REQUIRED WORK → Transcribe only part of the material below: the lines from the one containing "Is the blue star partially hidden?" through the one containing "[5 frames are shown]", inclusive, exactly as written.

RECORDS TO USE →
BEGIN

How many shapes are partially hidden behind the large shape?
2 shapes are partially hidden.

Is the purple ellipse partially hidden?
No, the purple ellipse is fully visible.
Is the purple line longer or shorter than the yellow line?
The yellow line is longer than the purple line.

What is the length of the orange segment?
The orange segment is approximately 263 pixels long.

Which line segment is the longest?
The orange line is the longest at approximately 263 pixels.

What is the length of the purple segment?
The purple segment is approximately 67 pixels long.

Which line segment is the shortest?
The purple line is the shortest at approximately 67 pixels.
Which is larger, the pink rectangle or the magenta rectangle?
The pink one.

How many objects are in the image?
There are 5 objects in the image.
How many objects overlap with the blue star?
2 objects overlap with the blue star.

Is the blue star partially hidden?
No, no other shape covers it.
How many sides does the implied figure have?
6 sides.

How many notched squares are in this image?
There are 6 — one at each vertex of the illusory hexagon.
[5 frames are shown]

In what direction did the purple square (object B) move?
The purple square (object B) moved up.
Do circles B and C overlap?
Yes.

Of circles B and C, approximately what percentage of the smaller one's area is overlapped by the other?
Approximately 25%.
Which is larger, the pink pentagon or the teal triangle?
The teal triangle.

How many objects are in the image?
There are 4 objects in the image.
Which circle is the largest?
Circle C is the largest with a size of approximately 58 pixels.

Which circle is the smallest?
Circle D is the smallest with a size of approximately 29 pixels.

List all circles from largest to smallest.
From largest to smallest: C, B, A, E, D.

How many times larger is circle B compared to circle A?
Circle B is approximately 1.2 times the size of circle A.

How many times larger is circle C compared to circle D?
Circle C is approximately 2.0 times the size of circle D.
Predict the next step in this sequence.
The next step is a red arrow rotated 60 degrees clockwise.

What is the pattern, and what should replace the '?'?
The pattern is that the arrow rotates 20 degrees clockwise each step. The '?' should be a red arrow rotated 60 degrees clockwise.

END
BEGIN

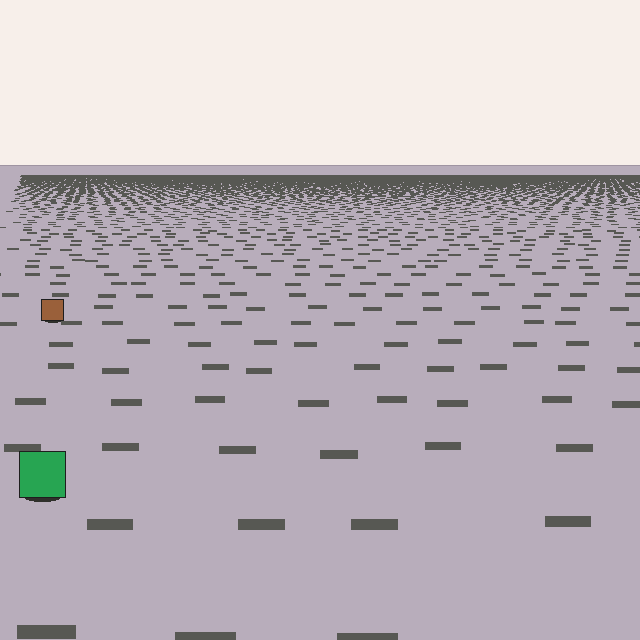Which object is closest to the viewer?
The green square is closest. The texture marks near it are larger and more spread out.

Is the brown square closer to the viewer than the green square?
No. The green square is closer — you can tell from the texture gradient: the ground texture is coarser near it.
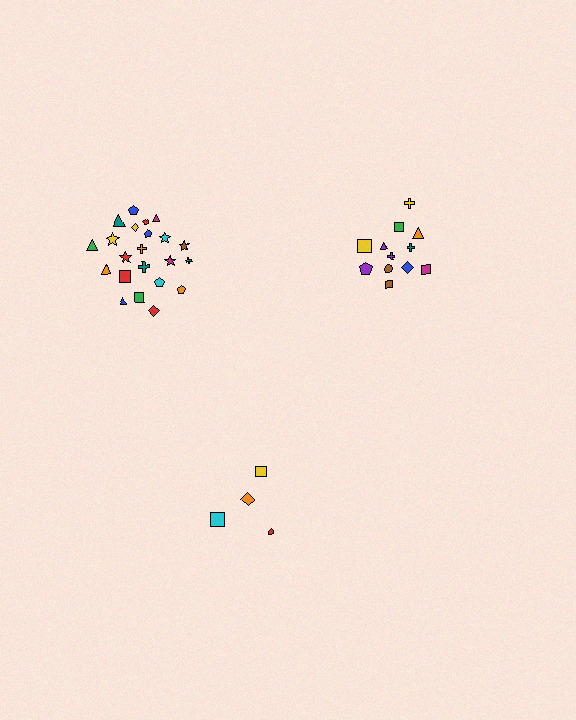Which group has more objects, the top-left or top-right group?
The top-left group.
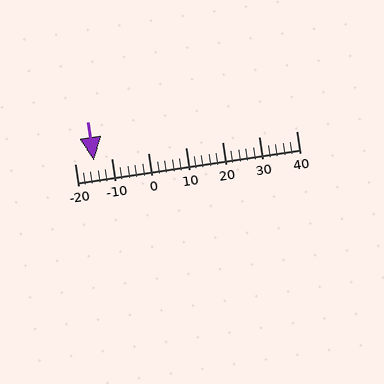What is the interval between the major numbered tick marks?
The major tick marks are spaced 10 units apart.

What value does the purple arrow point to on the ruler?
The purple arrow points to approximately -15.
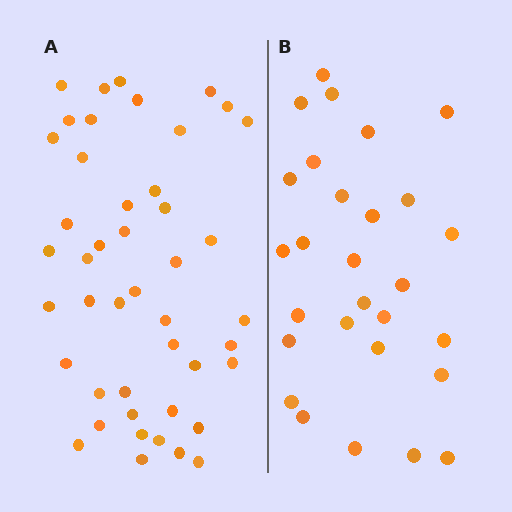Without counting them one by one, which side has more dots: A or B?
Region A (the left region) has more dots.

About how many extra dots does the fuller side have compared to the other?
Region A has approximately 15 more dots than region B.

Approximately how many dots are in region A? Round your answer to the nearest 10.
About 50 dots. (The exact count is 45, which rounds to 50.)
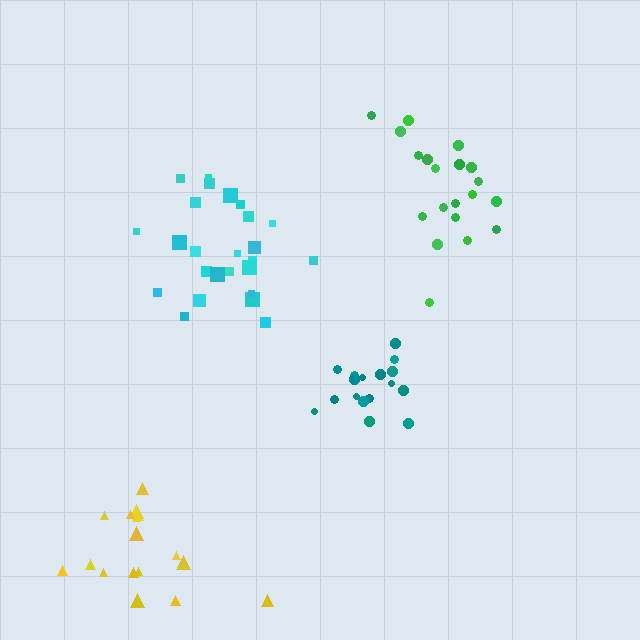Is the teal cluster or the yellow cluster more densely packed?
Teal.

END

TASK OUTPUT →
Is the blue star partially hidden?
No, no other shape covers it.
How many sides does the implied figure have?
6 sides.

How many notched squares are in this image?
There are 6 — one at each vertex of the illusory hexagon.
[5 frames are shown]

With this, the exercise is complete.